Problem: Exactly repeat the material, dropping every picture from the copy.

Data:
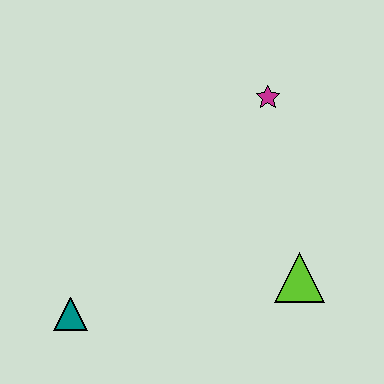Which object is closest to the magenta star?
The lime triangle is closest to the magenta star.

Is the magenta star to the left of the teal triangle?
No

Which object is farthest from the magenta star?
The teal triangle is farthest from the magenta star.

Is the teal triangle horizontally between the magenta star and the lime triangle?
No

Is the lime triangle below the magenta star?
Yes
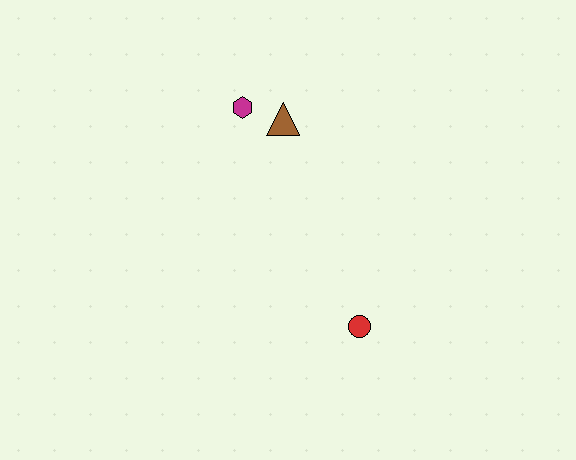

Solution to the exercise:
Which object is closest to the magenta star?
The lime triangle is closest to the magenta star.

Is the magenta star to the left of the teal triangle?
No

Which object is farthest from the magenta star?
The teal triangle is farthest from the magenta star.

Is the teal triangle horizontally between the magenta star and the lime triangle?
No

Is the lime triangle below the magenta star?
Yes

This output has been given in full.